Start of Data to examine

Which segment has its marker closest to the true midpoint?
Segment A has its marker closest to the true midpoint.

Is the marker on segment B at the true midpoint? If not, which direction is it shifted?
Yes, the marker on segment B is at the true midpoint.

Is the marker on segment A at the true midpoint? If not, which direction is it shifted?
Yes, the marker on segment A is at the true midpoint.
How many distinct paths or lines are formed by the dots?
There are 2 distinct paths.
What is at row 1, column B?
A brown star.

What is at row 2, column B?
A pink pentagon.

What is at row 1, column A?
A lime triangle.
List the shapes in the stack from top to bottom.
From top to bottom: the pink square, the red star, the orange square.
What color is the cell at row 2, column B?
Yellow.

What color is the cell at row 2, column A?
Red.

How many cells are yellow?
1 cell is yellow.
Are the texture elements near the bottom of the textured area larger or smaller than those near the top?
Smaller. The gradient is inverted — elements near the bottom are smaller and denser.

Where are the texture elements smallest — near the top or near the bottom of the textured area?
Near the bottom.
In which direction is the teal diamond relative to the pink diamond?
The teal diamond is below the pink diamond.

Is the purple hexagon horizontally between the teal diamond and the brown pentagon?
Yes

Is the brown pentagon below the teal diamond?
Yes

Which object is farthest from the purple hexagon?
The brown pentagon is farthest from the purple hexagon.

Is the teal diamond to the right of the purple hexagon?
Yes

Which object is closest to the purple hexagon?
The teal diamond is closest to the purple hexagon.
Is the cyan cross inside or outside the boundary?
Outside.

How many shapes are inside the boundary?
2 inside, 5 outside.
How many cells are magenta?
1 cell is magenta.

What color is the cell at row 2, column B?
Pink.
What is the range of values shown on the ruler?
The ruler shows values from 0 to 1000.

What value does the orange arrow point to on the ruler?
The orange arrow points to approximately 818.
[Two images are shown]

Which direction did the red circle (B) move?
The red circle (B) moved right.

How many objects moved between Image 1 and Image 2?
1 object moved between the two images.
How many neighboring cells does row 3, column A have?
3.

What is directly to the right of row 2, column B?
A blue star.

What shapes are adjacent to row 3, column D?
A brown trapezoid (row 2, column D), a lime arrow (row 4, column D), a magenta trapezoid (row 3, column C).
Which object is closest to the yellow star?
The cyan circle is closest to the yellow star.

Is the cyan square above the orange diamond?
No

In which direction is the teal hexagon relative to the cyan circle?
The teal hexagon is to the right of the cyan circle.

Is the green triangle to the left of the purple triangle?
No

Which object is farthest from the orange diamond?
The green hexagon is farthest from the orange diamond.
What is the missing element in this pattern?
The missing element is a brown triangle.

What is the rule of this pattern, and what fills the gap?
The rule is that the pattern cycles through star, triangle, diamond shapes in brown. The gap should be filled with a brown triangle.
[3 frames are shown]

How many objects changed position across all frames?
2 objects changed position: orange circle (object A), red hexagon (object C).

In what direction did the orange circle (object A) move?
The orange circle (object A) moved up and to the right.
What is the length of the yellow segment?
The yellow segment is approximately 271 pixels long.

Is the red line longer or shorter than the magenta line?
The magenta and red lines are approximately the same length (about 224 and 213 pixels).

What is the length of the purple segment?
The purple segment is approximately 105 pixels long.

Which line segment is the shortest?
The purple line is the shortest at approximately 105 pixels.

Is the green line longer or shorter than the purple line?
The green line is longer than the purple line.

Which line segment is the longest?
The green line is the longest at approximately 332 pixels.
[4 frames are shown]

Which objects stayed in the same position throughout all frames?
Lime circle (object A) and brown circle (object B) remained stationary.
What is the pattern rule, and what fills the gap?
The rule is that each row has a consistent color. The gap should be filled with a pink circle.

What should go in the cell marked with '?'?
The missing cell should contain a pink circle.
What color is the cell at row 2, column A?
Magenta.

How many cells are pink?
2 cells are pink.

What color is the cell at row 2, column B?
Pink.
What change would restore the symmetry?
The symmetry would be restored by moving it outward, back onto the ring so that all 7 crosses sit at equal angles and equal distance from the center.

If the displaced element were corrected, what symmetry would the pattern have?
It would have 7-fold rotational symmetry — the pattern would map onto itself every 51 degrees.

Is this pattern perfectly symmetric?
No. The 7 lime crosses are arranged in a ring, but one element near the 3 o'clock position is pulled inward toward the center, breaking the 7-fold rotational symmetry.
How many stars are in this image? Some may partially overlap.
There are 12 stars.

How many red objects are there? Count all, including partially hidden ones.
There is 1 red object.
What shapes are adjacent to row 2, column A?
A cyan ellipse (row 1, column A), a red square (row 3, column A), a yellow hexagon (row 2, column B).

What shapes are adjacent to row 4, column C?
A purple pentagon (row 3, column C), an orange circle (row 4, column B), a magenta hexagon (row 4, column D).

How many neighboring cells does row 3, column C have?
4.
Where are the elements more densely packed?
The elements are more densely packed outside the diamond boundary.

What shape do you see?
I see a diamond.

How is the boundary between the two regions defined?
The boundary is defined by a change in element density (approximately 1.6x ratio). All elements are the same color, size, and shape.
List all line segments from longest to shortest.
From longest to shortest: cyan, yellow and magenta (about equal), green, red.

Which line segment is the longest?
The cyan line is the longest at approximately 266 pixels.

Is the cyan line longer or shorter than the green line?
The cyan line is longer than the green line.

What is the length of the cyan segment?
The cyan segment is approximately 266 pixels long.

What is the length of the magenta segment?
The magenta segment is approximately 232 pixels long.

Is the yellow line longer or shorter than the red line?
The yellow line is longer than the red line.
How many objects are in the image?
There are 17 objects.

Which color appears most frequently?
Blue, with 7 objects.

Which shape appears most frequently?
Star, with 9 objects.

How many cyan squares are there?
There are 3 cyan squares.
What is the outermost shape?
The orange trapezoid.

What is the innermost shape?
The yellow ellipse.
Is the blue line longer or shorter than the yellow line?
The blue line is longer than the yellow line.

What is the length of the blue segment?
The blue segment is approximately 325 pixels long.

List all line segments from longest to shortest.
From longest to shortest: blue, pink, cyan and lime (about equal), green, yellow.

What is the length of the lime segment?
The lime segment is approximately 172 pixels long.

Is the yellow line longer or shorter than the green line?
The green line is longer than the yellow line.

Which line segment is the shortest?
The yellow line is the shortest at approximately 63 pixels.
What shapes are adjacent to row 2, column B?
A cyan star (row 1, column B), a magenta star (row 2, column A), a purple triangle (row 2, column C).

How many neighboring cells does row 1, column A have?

End of Data to examine

### Instructions for the task
Character for character, output the whole material above.

### Solution to the problem
Which segment has its marker closest to the true midpoint?
Segment A has its marker closest to the true midpoint.

Is the marker on segment B at the true midpoint? If not, which direction is it shifted?
Yes, the marker on segment B is at the true midpoint.

Is the marker on segment A at the true midpoint? If not, which direction is it shifted?
Yes, the marker on segment A is at the true midpoint.
How many distinct paths or lines are formed by the dots?
There are 2 distinct paths.
What is at row 1, column B?
A brown star.

What is at row 2, column B?
A pink pentagon.

What is at row 1, column A?
A lime triangle.
List the shapes in the stack from top to bottom.
From top to bottom: the pink square, the red star, the orange square.
What color is the cell at row 2, column B?
Yellow.

What color is the cell at row 2, column A?
Red.

How many cells are yellow?
1 cell is yellow.
Are the texture elements near the bottom of the textured area larger or smaller than those near the top?
Smaller. The gradient is inverted — elements near the bottom are smaller and denser.

Where are the texture elements smallest — near the top or near the bottom of the textured area?
Near the bottom.
In which direction is the teal diamond relative to the pink diamond?
The teal diamond is below the pink diamond.

Is the purple hexagon horizontally between the teal diamond and the brown pentagon?
Yes

Is the brown pentagon below the teal diamond?
Yes

Which object is farthest from the purple hexagon?
The brown pentagon is farthest from the purple hexagon.

Is the teal diamond to the right of the purple hexagon?
Yes

Which object is closest to the purple hexagon?
The teal diamond is closest to the purple hexagon.
Is the cyan cross inside or outside the boundary?
Outside.

How many shapes are inside the boundary?
2 inside, 5 outside.
How many cells are magenta?
1 cell is magenta.

What color is the cell at row 2, column B?
Pink.
What is the range of values shown on the ruler?
The ruler shows values from 0 to 1000.

What value does the orange arrow point to on the ruler?
The orange arrow points to approximately 818.
[Two images are shown]

Which direction did the red circle (B) move?
The red circle (B) moved right.

How many objects moved between Image 1 and Image 2?
1 object moved between the two images.
How many neighboring cells does row 3, column A have?
3.

What is directly to the right of row 2, column B?
A blue star.

What shapes are adjacent to row 3, column D?
A brown trapezoid (row 2, column D), a lime arrow (row 4, column D), a magenta trapezoid (row 3, column C).
Which object is closest to the yellow star?
The cyan circle is closest to the yellow star.

Is the cyan square above the orange diamond?
No

In which direction is the teal hexagon relative to the cyan circle?
The teal hexagon is to the right of the cyan circle.

Is the green triangle to the left of the purple triangle?
No

Which object is farthest from the orange diamond?
The green hexagon is farthest from the orange diamond.
What is the missing element in this pattern?
The missing element is a brown triangle.

What is the rule of this pattern, and what fills the gap?
The rule is that the pattern cycles through star, triangle, diamond shapes in brown. The gap should be filled with a brown triangle.
[3 frames are shown]

How many objects changed position across all frames?
2 objects changed position: orange circle (object A), red hexagon (object C).

In what direction did the orange circle (object A) move?
The orange circle (object A) moved up and to the right.
What is the length of the yellow segment?
The yellow segment is approximately 271 pixels long.

Is the red line longer or shorter than the magenta line?
The magenta and red lines are approximately the same length (about 224 and 213 pixels).

What is the length of the purple segment?
The purple segment is approximately 105 pixels long.

Which line segment is the shortest?
The purple line is the shortest at approximately 105 pixels.

Is the green line longer or shorter than the purple line?
The green line is longer than the purple line.

Which line segment is the longest?
The green line is the longest at approximately 332 pixels.
[4 frames are shown]

Which objects stayed in the same position throughout all frames?
Lime circle (object A) and brown circle (object B) remained stationary.
What is the pattern rule, and what fills the gap?
The rule is that each row has a consistent color. The gap should be filled with a pink circle.

What should go in the cell marked with '?'?
The missing cell should contain a pink circle.
What color is the cell at row 2, column A?
Magenta.

How many cells are pink?
2 cells are pink.

What color is the cell at row 2, column B?
Pink.
What change would restore the symmetry?
The symmetry would be restored by moving it outward, back onto the ring so that all 7 crosses sit at equal angles and equal distance from the center.

If the displaced element were corrected, what symmetry would the pattern have?
It would have 7-fold rotational symmetry — the pattern would map onto itself every 51 degrees.

Is this pattern perfectly symmetric?
No. The 7 lime crosses are arranged in a ring, but one element near the 3 o'clock position is pulled inward toward the center, breaking the 7-fold rotational symmetry.
How many stars are in this image? Some may partially overlap.
There are 12 stars.

How many red objects are there? Count all, including partially hidden ones.
There is 1 red object.
What shapes are adjacent to row 2, column A?
A cyan ellipse (row 1, column A), a red square (row 3, column A), a yellow hexagon (row 2, column B).

What shapes are adjacent to row 4, column C?
A purple pentagon (row 3, column C), an orange circle (row 4, column B), a magenta hexagon (row 4, column D).

How many neighboring cells does row 3, column C have?
4.
Where are the elements more densely packed?
The elements are more densely packed outside the diamond boundary.

What shape do you see?
I see a diamond.

How is the boundary between the two regions defined?
The boundary is defined by a change in element density (approximately 1.6x ratio). All elements are the same color, size, and shape.
List all line segments from longest to shortest.
From longest to shortest: cyan, yellow and magenta (about equal), green, red.

Which line segment is the longest?
The cyan line is the longest at approximately 266 pixels.

Is the cyan line longer or shorter than the green line?
The cyan line is longer than the green line.

What is the length of the cyan segment?
The cyan segment is approximately 266 pixels long.

What is the length of the magenta segment?
The magenta segment is approximately 232 pixels long.

Is the yellow line longer or shorter than the red line?
The yellow line is longer than the red line.
How many objects are in the image?
There are 17 objects.

Which color appears most frequently?
Blue, with 7 objects.

Which shape appears most frequently?
Star, with 9 objects.

How many cyan squares are there?
There are 3 cyan squares.
What is the outermost shape?
The orange trapezoid.

What is the innermost shape?
The yellow ellipse.
Is the blue line longer or shorter than the yellow line?
The blue line is longer than the yellow line.

What is the length of the blue segment?
The blue segment is approximately 325 pixels long.

List all line segments from longest to shortest.
From longest to shortest: blue, pink, cyan and lime (about equal), green, yellow.

What is the length of the lime segment?
The lime segment is approximately 172 pixels long.

Is the yellow line longer or shorter than the green line?
The green line is longer than the yellow line.

Which line segment is the shortest?
The yellow line is the shortest at approximately 63 pixels.
What shapes are adjacent to row 2, column B?
A cyan star (row 1, column B), a magenta star (row 2, column A), a purple triangle (row 2, column C).

How many neighboring cells does row 1, column A have?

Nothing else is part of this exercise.